Data listing:
================
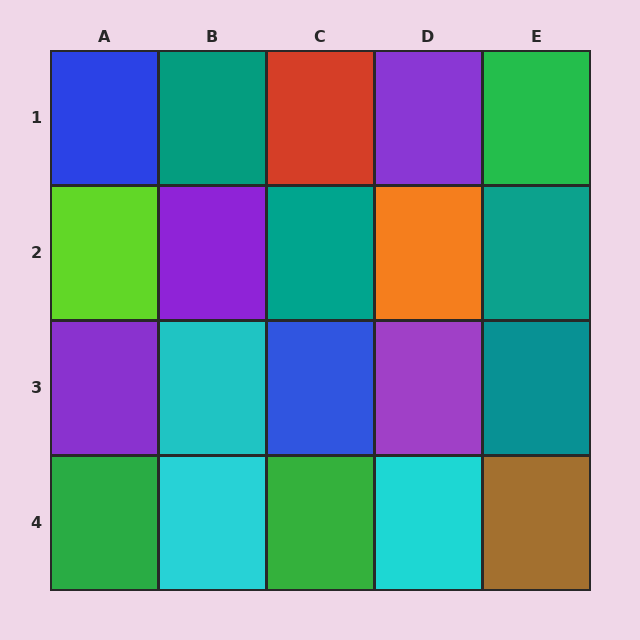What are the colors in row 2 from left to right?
Lime, purple, teal, orange, teal.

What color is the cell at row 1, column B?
Teal.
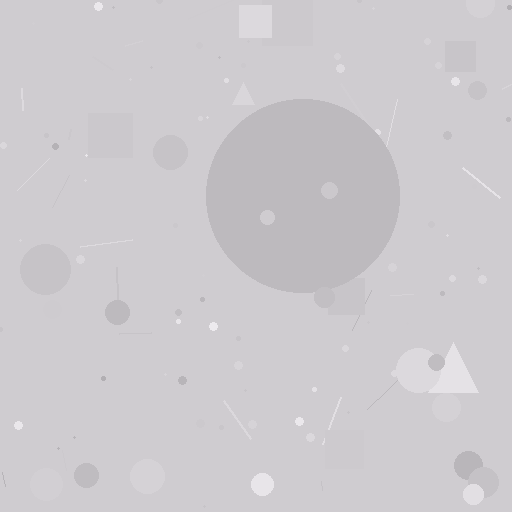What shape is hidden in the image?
A circle is hidden in the image.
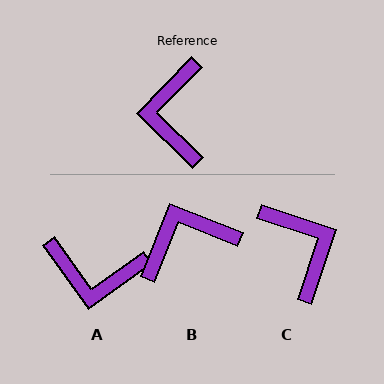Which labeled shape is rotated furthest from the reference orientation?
C, about 154 degrees away.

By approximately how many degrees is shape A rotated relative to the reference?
Approximately 80 degrees counter-clockwise.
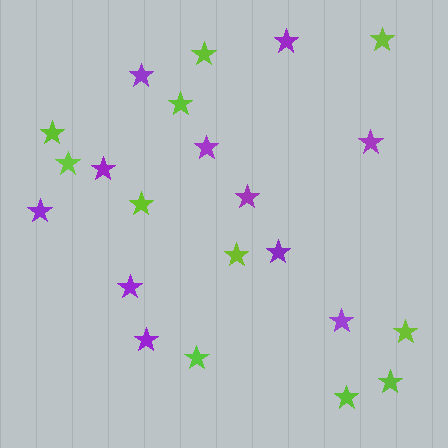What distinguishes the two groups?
There are 2 groups: one group of lime stars (11) and one group of purple stars (11).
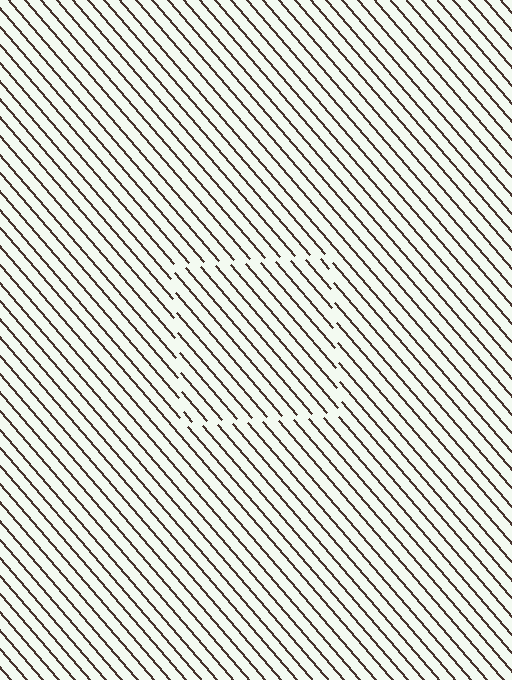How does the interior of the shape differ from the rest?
The interior of the shape contains the same grating, shifted by half a period — the contour is defined by the phase discontinuity where line-ends from the inner and outer gratings abut.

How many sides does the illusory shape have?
4 sides — the line-ends trace a square.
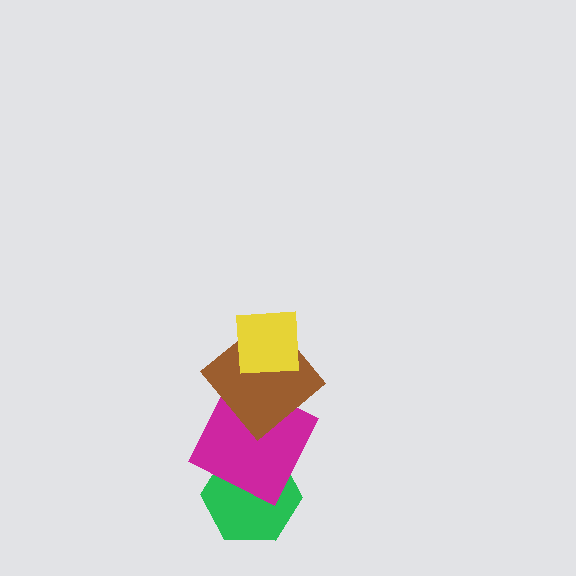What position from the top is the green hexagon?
The green hexagon is 4th from the top.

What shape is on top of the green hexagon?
The magenta square is on top of the green hexagon.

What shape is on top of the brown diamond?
The yellow square is on top of the brown diamond.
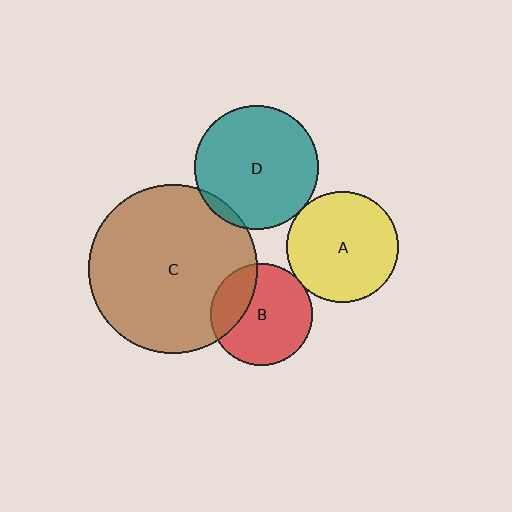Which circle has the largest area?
Circle C (brown).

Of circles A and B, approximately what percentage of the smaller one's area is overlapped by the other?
Approximately 5%.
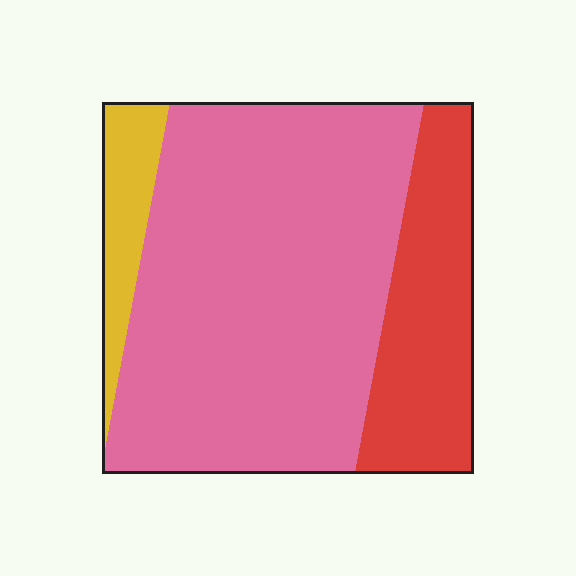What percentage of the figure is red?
Red takes up about one quarter (1/4) of the figure.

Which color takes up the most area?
Pink, at roughly 70%.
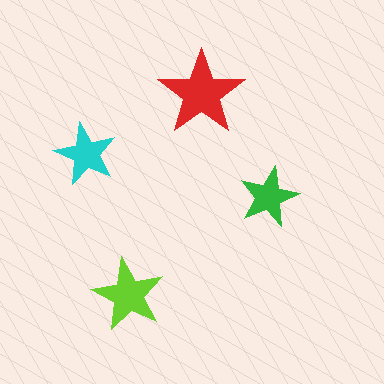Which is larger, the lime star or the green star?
The lime one.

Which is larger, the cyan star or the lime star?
The lime one.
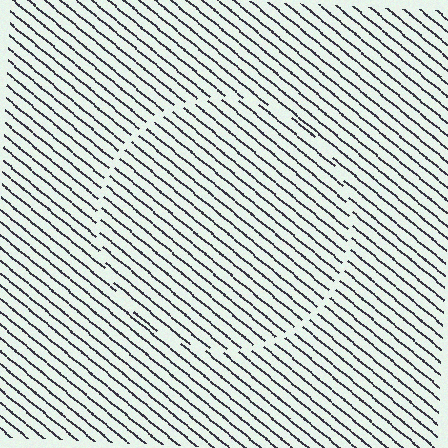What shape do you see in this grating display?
An illusory circle. The interior of the shape contains the same grating, shifted by half a period — the contour is defined by the phase discontinuity where line-ends from the inner and outer gratings abut.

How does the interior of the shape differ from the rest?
The interior of the shape contains the same grating, shifted by half a period — the contour is defined by the phase discontinuity where line-ends from the inner and outer gratings abut.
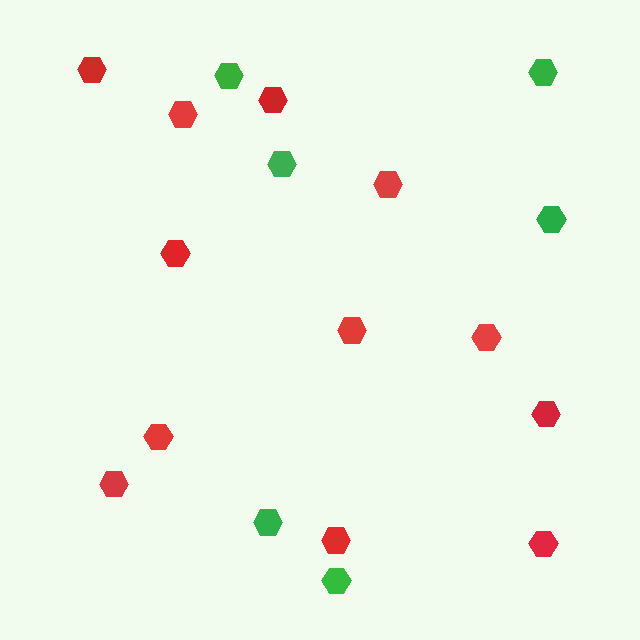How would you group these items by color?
There are 2 groups: one group of red hexagons (12) and one group of green hexagons (6).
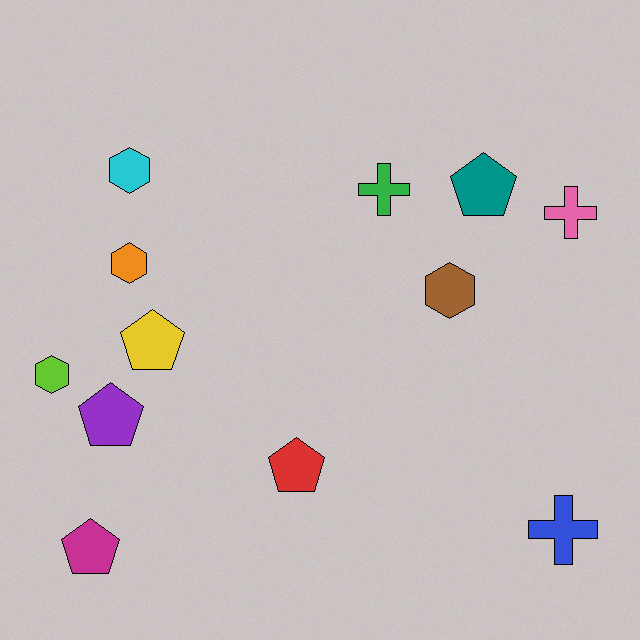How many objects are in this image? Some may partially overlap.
There are 12 objects.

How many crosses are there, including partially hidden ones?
There are 3 crosses.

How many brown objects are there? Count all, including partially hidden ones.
There is 1 brown object.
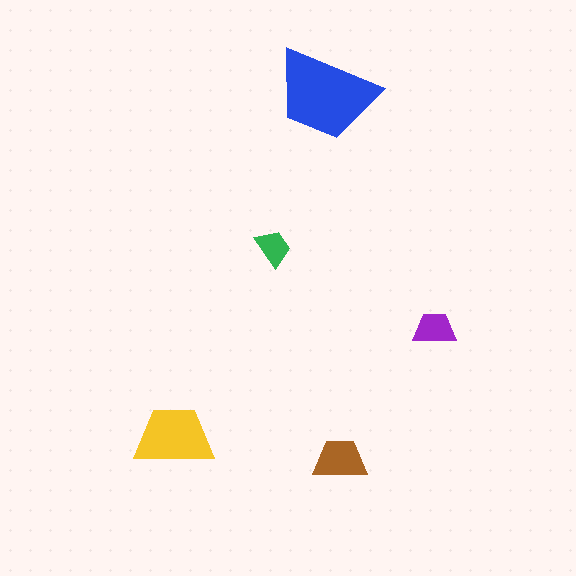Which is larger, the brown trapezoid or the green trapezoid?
The brown one.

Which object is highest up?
The blue trapezoid is topmost.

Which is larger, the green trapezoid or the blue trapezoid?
The blue one.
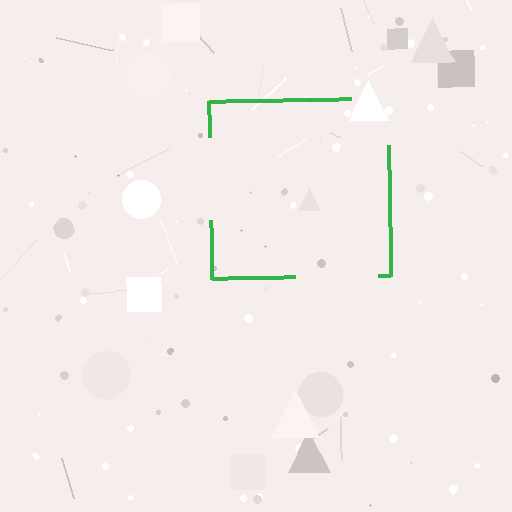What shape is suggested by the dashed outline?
The dashed outline suggests a square.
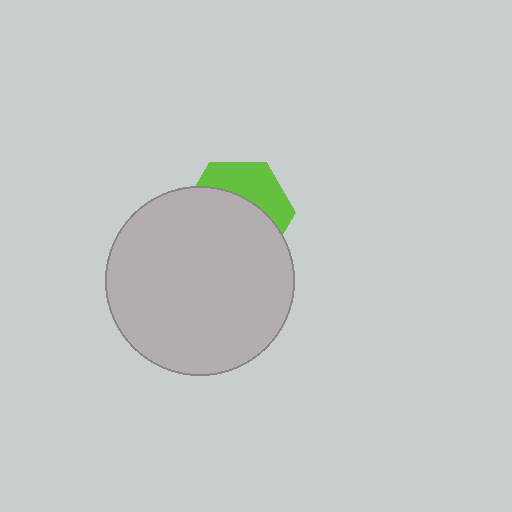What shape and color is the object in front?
The object in front is a light gray circle.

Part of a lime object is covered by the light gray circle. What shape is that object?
It is a hexagon.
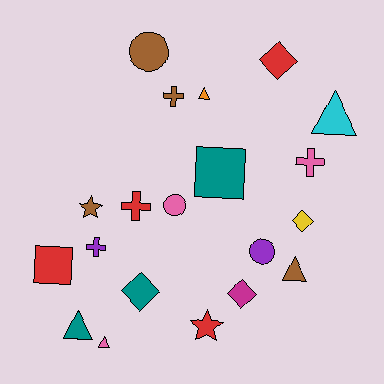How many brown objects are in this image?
There are 4 brown objects.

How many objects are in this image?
There are 20 objects.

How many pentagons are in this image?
There are no pentagons.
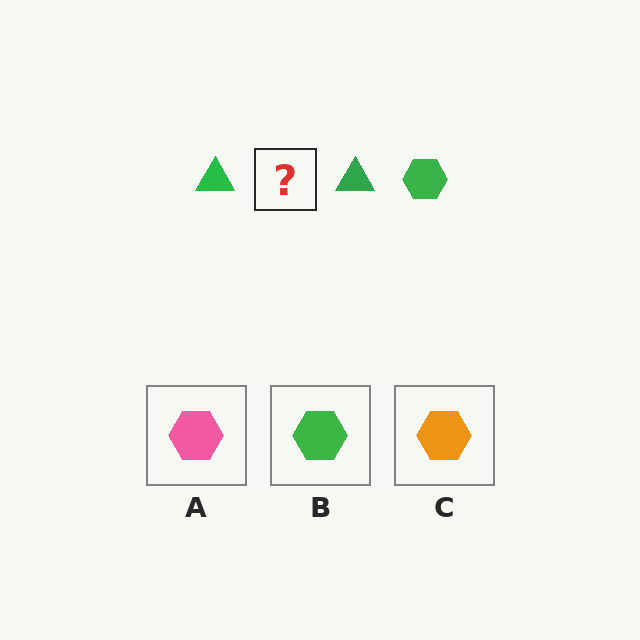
================
WHAT YOU ARE ASKED TO DO:
Transcribe the full listing above exactly, with the images removed.

EXERCISE RESPONSE:
What are the colors in row 2 from left to right?
Lime, purple, teal, orange, teal.

What color is the cell at row 1, column B?
Teal.
What shape is hidden in the image?
A circle is hidden in the image.
Which labeled shape is rotated furthest from the reference orientation?
C, about 154 degrees away.

By approximately how many degrees is shape A rotated relative to the reference?
Approximately 80 degrees counter-clockwise.
What distinguishes the two groups?
There are 2 groups: one group of lime stars (11) and one group of purple stars (11).
How does the interior of the shape differ from the rest?
The interior of the shape contains the same grating, shifted by half a period — the contour is defined by the phase discontinuity where line-ends from the inner and outer gratings abut.

How many sides does the illusory shape have?
4 sides — the line-ends trace a square.
What position from the top is the green hexagon?
The green hexagon is 4th from the top.

What shape is on top of the green hexagon?
The magenta square is on top of the green hexagon.

What shape is on top of the brown diamond?
The yellow square is on top of the brown diamond.
Which circle has the largest area?
Circle C (brown).

Of circles A and B, approximately what percentage of the smaller one's area is overlapped by the other?
Approximately 5%.
What percentage of the figure is red?
Red takes up about one quarter (1/4) of the figure.

Which color takes up the most area?
Pink, at roughly 70%.
Which is larger, the lime star or the green star?
The lime one.

Which is larger, the cyan star or the lime star?
The lime one.
What shape do you see in this grating display?
An illusory circle. The interior of the shape contains the same grating, shifted by half a period — the contour is defined by the phase discontinuity where line-ends from the inner and outer gratings abut.

How does the interior of the shape differ from the rest?
The interior of the shape contains the same grating, shifted by half a period — the contour is defined by the phase discontinuity where line-ends from the inner and outer gratings abut.
How would you group these items by color?
There are 2 groups: one group of red hexagons (12) and one group of green hexagons (6).
How many objects are in this image? Some may partially overlap.
There are 12 objects.

How many crosses are there, including partially hidden ones?
There are 3 crosses.

How many brown objects are there? Count all, including partially hidden ones.
There is 1 brown object.
Which is larger, the brown trapezoid or the green trapezoid?
The brown one.

Which object is highest up?
The blue trapezoid is topmost.

Which is larger, the green trapezoid or the blue trapezoid?
The blue one.
What shape is suggested by the dashed outline?
The dashed outline suggests a square.
What shape and color is the object in front?
The object in front is a light gray circle.

Part of a lime object is covered by the light gray circle. What shape is that object?
It is a hexagon.
How many brown objects are in this image?
There are 4 brown objects.

How many objects are in this image?
There are 20 objects.

How many pentagons are in this image?
There are no pentagons.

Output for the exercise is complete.